[Dataset rows concerning shapes]
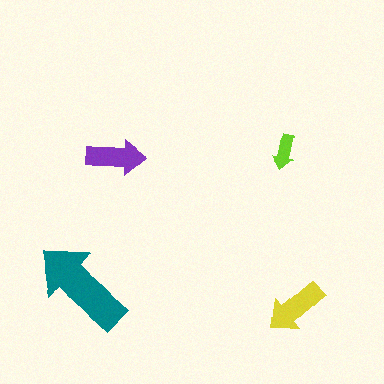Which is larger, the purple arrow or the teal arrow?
The teal one.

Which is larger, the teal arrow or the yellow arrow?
The teal one.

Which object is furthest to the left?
The teal arrow is leftmost.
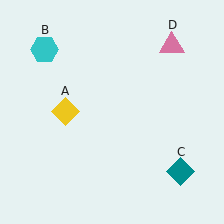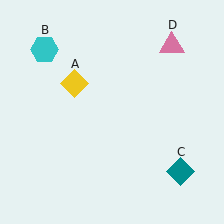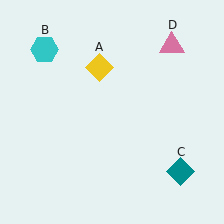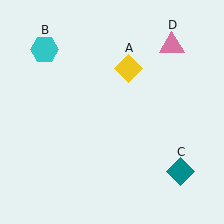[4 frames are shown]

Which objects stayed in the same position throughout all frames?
Cyan hexagon (object B) and teal diamond (object C) and pink triangle (object D) remained stationary.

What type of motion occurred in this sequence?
The yellow diamond (object A) rotated clockwise around the center of the scene.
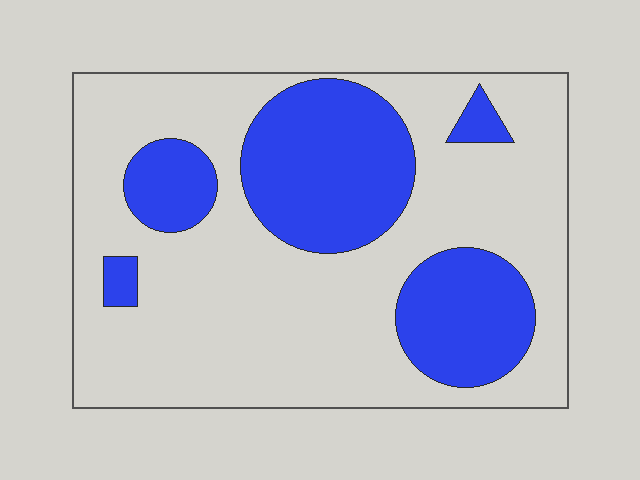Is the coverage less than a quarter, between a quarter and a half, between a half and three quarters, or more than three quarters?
Between a quarter and a half.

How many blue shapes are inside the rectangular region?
5.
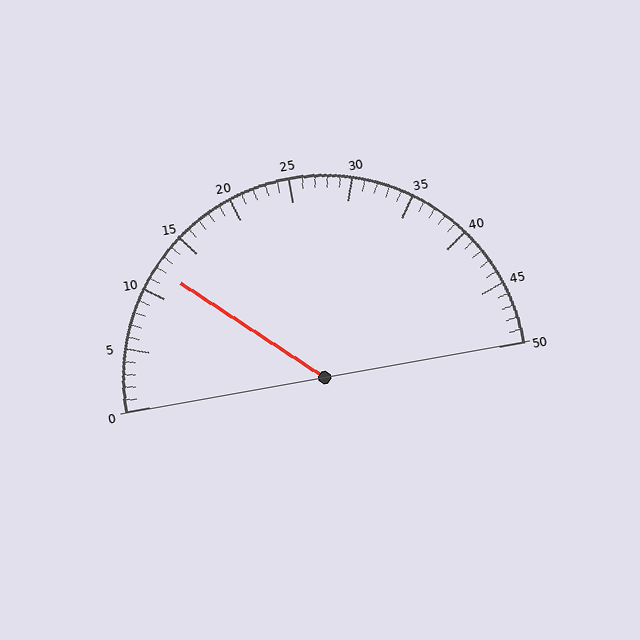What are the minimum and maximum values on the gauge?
The gauge ranges from 0 to 50.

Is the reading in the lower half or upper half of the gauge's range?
The reading is in the lower half of the range (0 to 50).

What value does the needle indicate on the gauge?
The needle indicates approximately 12.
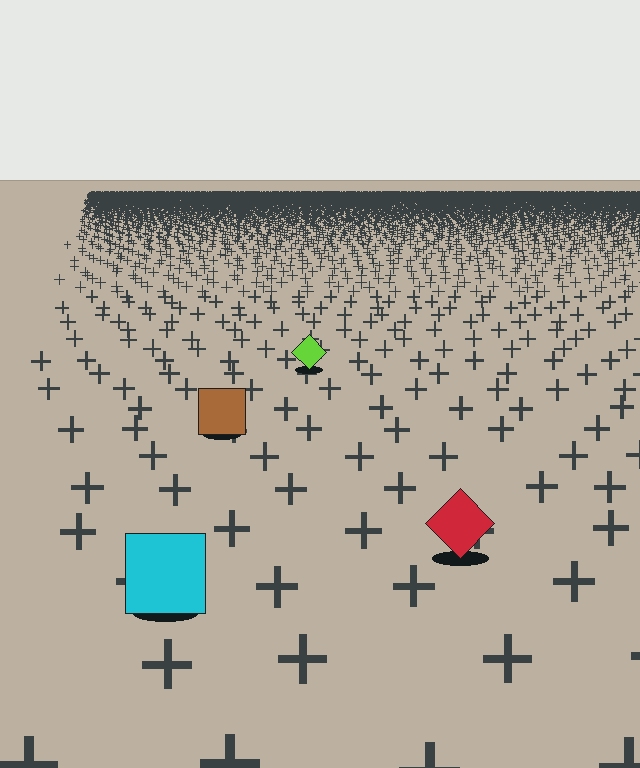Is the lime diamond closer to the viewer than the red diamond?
No. The red diamond is closer — you can tell from the texture gradient: the ground texture is coarser near it.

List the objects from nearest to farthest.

Do this >>
Copy the data exactly. Any picture it contains is to be omitted.

Exercise result >>
Which is larger, the purple arrow or the teal arrow?
The teal one.

Which is larger, the teal arrow or the yellow arrow?
The teal one.

Which object is furthest to the left?
The teal arrow is leftmost.
[4 frames are shown]

Which objects stayed in the same position throughout all frames?
Cyan hexagon (object B) and teal diamond (object C) and pink triangle (object D) remained stationary.

What type of motion occurred in this sequence?
The yellow diamond (object A) rotated clockwise around the center of the scene.
Is the coverage less than a quarter, between a quarter and a half, between a half and three quarters, or more than three quarters?
Between a quarter and a half.

How many blue shapes are inside the rectangular region?
5.
What are the minimum and maximum values on the gauge?
The gauge ranges from 0 to 50.

Is the reading in the lower half or upper half of the gauge's range?
The reading is in the lower half of the range (0 to 50).

What value does the needle indicate on the gauge?
The needle indicates approximately 12.
Is the lime diamond closer to the viewer than the red diamond?
No. The red diamond is closer — you can tell from the texture gradient: the ground texture is coarser near it.

List the objects from nearest to farthest.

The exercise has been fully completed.